> [Task goal]
Carry none of the pictures over; set down the material below exactly.

■ ■ ■ ■ ■

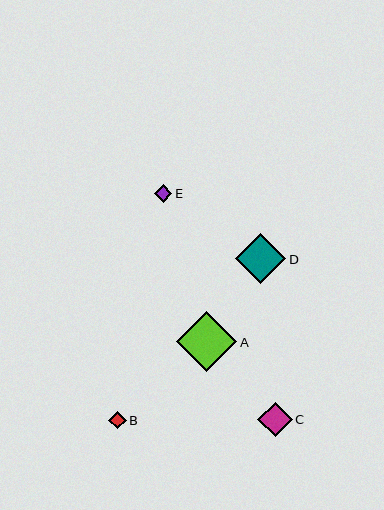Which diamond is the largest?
Diamond A is the largest with a size of approximately 60 pixels.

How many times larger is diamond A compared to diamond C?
Diamond A is approximately 1.7 times the size of diamond C.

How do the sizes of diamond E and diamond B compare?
Diamond E and diamond B are approximately the same size.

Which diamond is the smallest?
Diamond B is the smallest with a size of approximately 18 pixels.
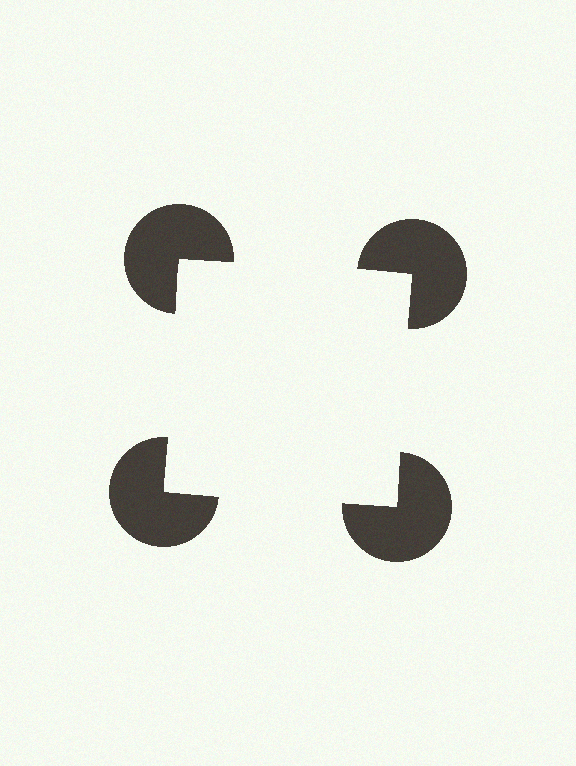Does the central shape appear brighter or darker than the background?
It typically appears slightly brighter than the background, even though no actual brightness change is drawn.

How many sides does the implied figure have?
4 sides.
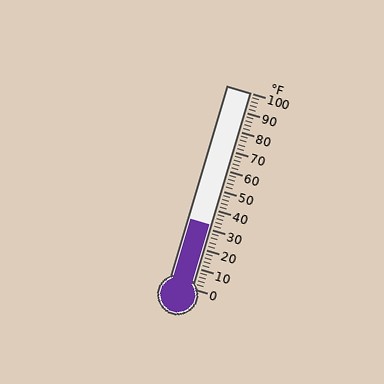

■ ■ ■ ■ ■

> [Task result]
Which diamond is the largest?
Diamond A is the largest with a size of approximately 60 pixels.

How many times larger is diamond A compared to diamond C?
Diamond A is approximately 1.7 times the size of diamond C.

How do the sizes of diamond E and diamond B compare?
Diamond E and diamond B are approximately the same size.

Which diamond is the smallest?
Diamond B is the smallest with a size of approximately 18 pixels.
Does the central shape appear brighter or darker than the background?
It typically appears slightly brighter than the background, even though no actual brightness change is drawn.

How many sides does the implied figure have?
4 sides.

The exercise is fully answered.